* START Data section *
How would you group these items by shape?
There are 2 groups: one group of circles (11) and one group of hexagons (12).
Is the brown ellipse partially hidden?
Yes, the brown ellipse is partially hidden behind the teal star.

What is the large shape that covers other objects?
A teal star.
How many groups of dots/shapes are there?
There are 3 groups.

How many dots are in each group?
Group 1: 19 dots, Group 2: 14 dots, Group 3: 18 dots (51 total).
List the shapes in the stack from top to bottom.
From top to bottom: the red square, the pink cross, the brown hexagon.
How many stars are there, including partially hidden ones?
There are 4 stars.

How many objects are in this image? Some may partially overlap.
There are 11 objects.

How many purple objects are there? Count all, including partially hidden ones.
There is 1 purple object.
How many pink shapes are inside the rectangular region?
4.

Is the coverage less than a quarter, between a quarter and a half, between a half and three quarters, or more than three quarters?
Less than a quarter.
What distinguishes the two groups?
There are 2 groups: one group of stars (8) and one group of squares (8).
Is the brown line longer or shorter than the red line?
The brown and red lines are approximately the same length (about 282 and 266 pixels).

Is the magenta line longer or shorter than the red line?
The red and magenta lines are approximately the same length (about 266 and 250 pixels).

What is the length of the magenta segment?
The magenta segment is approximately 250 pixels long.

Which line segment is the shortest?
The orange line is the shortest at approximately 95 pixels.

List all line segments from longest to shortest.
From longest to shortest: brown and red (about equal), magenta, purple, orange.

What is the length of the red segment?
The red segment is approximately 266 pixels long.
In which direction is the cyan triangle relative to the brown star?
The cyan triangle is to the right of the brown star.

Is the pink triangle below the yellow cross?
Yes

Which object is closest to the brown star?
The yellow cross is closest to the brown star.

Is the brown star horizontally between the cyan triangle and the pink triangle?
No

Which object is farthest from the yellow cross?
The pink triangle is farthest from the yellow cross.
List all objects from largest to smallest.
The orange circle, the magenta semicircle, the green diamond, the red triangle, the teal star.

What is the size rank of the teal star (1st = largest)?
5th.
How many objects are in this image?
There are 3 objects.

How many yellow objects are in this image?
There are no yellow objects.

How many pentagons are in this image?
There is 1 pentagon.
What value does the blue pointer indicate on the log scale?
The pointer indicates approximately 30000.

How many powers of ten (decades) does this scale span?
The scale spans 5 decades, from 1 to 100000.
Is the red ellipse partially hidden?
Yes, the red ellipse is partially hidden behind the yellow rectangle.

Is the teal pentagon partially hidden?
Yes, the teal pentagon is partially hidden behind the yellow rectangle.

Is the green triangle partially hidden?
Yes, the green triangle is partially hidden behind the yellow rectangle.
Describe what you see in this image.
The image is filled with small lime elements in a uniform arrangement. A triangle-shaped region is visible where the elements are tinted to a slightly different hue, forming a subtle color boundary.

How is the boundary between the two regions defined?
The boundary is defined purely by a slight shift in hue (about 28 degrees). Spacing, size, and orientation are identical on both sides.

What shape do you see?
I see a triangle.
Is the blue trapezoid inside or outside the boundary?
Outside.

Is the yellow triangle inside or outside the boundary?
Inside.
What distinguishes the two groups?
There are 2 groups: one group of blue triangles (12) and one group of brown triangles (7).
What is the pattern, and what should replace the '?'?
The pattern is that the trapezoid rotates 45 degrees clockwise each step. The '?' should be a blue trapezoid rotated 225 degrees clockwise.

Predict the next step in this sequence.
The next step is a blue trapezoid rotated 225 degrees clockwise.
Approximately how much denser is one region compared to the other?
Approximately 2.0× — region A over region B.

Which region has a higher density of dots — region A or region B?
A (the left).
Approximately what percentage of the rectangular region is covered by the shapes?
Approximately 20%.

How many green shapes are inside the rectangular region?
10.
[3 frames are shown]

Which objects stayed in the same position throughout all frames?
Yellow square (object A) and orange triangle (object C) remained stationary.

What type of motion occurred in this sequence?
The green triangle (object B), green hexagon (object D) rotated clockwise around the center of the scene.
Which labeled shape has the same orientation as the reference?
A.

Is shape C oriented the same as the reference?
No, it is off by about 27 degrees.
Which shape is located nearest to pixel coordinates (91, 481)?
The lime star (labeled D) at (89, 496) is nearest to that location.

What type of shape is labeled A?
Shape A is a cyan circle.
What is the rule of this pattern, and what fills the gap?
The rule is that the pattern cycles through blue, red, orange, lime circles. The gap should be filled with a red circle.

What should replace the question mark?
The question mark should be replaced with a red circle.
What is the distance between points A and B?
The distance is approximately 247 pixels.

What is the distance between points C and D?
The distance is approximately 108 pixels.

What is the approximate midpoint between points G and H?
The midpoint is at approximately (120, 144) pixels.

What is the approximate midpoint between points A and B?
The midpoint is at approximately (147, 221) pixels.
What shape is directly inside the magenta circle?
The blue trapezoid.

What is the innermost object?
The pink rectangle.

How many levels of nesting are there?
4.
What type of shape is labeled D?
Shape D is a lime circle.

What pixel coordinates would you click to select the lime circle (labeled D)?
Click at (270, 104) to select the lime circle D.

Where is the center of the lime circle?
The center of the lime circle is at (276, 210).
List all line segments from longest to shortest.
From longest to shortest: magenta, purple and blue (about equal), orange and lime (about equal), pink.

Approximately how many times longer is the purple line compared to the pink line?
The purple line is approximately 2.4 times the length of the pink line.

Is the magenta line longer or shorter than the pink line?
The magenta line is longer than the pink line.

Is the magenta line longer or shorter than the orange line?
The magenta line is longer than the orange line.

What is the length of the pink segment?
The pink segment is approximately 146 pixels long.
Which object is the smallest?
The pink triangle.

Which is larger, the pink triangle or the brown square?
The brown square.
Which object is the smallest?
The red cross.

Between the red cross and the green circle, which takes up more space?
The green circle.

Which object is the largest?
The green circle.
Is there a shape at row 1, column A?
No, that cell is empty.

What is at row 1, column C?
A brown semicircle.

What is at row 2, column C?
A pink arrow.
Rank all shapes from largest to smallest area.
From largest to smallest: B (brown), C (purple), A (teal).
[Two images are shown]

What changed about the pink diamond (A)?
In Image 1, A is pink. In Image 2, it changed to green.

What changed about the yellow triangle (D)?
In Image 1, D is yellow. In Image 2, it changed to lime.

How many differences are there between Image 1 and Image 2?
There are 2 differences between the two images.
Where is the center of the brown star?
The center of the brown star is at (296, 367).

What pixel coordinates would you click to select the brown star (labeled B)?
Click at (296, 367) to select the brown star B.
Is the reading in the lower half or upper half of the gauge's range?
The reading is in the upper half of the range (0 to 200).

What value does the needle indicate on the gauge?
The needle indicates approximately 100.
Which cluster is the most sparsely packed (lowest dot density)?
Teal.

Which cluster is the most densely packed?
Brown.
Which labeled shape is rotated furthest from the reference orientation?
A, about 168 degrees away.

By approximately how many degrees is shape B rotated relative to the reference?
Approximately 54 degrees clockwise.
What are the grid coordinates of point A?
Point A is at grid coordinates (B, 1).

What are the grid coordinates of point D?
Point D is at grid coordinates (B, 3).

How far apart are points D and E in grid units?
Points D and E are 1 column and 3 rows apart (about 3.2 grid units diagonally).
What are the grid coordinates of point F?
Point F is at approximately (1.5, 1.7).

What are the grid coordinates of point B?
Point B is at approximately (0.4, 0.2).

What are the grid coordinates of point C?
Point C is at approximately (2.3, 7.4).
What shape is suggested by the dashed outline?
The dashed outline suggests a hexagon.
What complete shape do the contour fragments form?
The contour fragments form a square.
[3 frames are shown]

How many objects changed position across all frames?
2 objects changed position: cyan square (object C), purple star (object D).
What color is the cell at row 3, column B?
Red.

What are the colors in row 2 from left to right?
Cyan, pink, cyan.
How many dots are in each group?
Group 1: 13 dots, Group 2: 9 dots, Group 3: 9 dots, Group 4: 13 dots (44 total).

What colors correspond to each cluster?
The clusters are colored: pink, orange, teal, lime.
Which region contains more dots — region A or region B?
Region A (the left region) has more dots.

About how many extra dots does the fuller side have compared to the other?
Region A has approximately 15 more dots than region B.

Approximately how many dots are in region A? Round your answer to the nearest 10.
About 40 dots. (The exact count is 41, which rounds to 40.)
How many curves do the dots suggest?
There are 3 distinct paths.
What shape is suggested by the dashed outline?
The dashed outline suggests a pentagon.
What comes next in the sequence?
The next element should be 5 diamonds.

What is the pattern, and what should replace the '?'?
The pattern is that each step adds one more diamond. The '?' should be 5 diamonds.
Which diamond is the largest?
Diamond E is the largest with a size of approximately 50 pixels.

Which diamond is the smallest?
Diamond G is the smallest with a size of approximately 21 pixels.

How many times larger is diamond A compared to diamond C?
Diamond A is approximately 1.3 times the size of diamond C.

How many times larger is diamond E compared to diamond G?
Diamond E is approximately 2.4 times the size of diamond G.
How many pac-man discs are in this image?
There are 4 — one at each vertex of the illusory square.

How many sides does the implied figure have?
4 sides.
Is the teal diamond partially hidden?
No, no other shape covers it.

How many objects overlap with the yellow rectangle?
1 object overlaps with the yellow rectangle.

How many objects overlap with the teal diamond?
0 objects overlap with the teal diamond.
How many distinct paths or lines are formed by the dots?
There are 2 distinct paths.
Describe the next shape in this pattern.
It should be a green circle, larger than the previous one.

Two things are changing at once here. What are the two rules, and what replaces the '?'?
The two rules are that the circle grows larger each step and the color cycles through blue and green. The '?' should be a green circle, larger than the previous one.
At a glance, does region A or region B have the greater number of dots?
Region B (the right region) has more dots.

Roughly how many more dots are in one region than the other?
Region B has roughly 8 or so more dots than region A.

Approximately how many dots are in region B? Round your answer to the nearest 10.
* END Data section *
Repeat only the stretch of lines that opens with the line containing "Describe the next shape in this pattern." and closes with the final line of the entries, both included, exactly as written.

Describe the next shape in this pattern.
It should be a green circle, larger than the previous one.

Two things are changing at once here. What are the two rules, and what replaces the '?'?
The two rules are that the circle grows larger each step and the color cycles through blue and green. The '?' should be a green circle, larger than the previous one.
At a glance, does region A or region B have the greater number of dots?
Region B (the right region) has more dots.

Roughly how many more dots are in one region than the other?
Region B has roughly 8 or so more dots than region A.

Approximately how many dots are in region B? Round your answer to the nearest 10.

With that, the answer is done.